--- START Data shown ---
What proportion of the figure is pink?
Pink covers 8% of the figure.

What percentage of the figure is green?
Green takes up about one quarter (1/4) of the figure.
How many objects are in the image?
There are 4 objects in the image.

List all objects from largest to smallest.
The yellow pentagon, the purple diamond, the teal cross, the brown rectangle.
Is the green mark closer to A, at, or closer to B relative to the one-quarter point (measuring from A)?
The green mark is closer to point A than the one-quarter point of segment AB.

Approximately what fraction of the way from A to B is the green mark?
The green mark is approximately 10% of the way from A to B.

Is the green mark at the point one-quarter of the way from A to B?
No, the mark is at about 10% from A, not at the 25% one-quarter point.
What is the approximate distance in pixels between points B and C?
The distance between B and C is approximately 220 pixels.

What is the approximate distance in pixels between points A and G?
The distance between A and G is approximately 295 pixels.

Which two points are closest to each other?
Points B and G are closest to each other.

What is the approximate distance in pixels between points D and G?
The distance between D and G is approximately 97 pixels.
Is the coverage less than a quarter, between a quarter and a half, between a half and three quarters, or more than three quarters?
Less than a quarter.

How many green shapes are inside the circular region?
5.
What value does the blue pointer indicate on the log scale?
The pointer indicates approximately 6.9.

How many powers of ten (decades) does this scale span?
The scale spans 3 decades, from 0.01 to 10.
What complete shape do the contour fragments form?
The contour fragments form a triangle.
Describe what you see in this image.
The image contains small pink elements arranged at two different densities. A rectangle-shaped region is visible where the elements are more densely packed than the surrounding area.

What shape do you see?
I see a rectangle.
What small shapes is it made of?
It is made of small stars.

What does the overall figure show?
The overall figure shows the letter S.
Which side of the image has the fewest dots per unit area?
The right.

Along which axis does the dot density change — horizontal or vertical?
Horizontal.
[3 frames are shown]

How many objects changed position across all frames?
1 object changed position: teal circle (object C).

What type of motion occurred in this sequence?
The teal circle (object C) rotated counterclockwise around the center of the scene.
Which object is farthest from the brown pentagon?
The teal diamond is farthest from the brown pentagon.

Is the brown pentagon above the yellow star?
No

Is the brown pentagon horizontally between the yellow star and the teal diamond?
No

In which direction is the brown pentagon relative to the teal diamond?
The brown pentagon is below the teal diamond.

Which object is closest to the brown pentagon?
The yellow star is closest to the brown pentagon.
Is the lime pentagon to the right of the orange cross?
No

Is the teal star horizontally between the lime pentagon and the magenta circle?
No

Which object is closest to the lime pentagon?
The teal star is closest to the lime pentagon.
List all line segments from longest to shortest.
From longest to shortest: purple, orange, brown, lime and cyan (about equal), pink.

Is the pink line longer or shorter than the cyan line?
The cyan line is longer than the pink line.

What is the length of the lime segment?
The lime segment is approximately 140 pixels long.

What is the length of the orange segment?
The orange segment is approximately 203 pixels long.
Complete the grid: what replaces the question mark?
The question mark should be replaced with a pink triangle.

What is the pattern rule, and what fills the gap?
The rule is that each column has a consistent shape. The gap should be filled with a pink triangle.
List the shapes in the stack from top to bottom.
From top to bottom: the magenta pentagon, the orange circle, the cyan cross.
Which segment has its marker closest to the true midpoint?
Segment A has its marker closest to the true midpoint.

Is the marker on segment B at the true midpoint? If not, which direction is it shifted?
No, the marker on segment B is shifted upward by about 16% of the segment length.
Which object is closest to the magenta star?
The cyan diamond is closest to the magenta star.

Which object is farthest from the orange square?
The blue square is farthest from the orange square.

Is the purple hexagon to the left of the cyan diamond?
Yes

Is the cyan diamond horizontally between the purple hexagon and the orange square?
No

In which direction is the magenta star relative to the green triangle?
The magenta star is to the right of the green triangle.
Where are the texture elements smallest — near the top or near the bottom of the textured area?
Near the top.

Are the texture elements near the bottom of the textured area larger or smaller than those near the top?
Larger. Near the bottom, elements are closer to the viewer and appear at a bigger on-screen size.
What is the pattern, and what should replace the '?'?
--- END Data shown ---
| Required work |
Write out all the lines again, exactly as they are.

| Task result |
What proportion of the figure is pink?
Pink covers 8% of the figure.

What percentage of the figure is green?
Green takes up about one quarter (1/4) of the figure.
How many objects are in the image?
There are 4 objects in the image.

List all objects from largest to smallest.
The yellow pentagon, the purple diamond, the teal cross, the brown rectangle.
Is the green mark closer to A, at, or closer to B relative to the one-quarter point (measuring from A)?
The green mark is closer to point A than the one-quarter point of segment AB.

Approximately what fraction of the way from A to B is the green mark?
The green mark is approximately 10% of the way from A to B.

Is the green mark at the point one-quarter of the way from A to B?
No, the mark is at about 10% from A, not at the 25% one-quarter point.
What is the approximate distance in pixels between points B and C?
The distance between B and C is approximately 220 pixels.

What is the approximate distance in pixels between points A and G?
The distance between A and G is approximately 295 pixels.

Which two points are closest to each other?
Points B and G are closest to each other.

What is the approximate distance in pixels between points D and G?
The distance between D and G is approximately 97 pixels.
Is the coverage less than a quarter, between a quarter and a half, between a half and three quarters, or more than three quarters?
Less than a quarter.

How many green shapes are inside the circular region?
5.
What value does the blue pointer indicate on the log scale?
The pointer indicates approximately 6.9.

How many powers of ten (decades) does this scale span?
The scale spans 3 decades, from 0.01 to 10.
What complete shape do the contour fragments form?
The contour fragments form a triangle.
Describe what you see in this image.
The image contains small pink elements arranged at two different densities. A rectangle-shaped region is visible where the elements are more densely packed than the surrounding area.

What shape do you see?
I see a rectangle.
What small shapes is it made of?
It is made of small stars.

What does the overall figure show?
The overall figure shows the letter S.
Which side of the image has the fewest dots per unit area?
The right.

Along which axis does the dot density change — horizontal or vertical?
Horizontal.
[3 frames are shown]

How many objects changed position across all frames?
1 object changed position: teal circle (object C).

What type of motion occurred in this sequence?
The teal circle (object C) rotated counterclockwise around the center of the scene.
Which object is farthest from the brown pentagon?
The teal diamond is farthest from the brown pentagon.

Is the brown pentagon above the yellow star?
No

Is the brown pentagon horizontally between the yellow star and the teal diamond?
No

In which direction is the brown pentagon relative to the teal diamond?
The brown pentagon is below the teal diamond.

Which object is closest to the brown pentagon?
The yellow star is closest to the brown pentagon.
Is the lime pentagon to the right of the orange cross?
No

Is the teal star horizontally between the lime pentagon and the magenta circle?
No

Which object is closest to the lime pentagon?
The teal star is closest to the lime pentagon.
List all line segments from longest to shortest.
From longest to shortest: purple, orange, brown, lime and cyan (about equal), pink.

Is the pink line longer or shorter than the cyan line?
The cyan line is longer than the pink line.

What is the length of the lime segment?
The lime segment is approximately 140 pixels long.

What is the length of the orange segment?
The orange segment is approximately 203 pixels long.
Complete the grid: what replaces the question mark?
The question mark should be replaced with a pink triangle.

What is the pattern rule, and what fills the gap?
The rule is that each column has a consistent shape. The gap should be filled with a pink triangle.
List the shapes in the stack from top to bottom.
From top to bottom: the magenta pentagon, the orange circle, the cyan cross.
Which segment has its marker closest to the true midpoint?
Segment A has its marker closest to the true midpoint.

Is the marker on segment B at the true midpoint? If not, which direction is it shifted?
No, the marker on segment B is shifted upward by about 16% of the segment length.
Which object is closest to the magenta star?
The cyan diamond is closest to the magenta star.

Which object is farthest from the orange square?
The blue square is farthest from the orange square.

Is the purple hexagon to the left of the cyan diamond?
Yes

Is the cyan diamond horizontally between the purple hexagon and the orange square?
No

In which direction is the magenta star relative to the green triangle?
The magenta star is to the right of the green triangle.
Where are the texture elements smallest — near the top or near the bottom of the textured area?
Near the top.

Are the texture elements near the bottom of the textured area larger or smaller than those near the top?
Larger. Near the bottom, elements are closer to the viewer and appear at a bigger on-screen size.
What is the pattern, and what should replace the '?'?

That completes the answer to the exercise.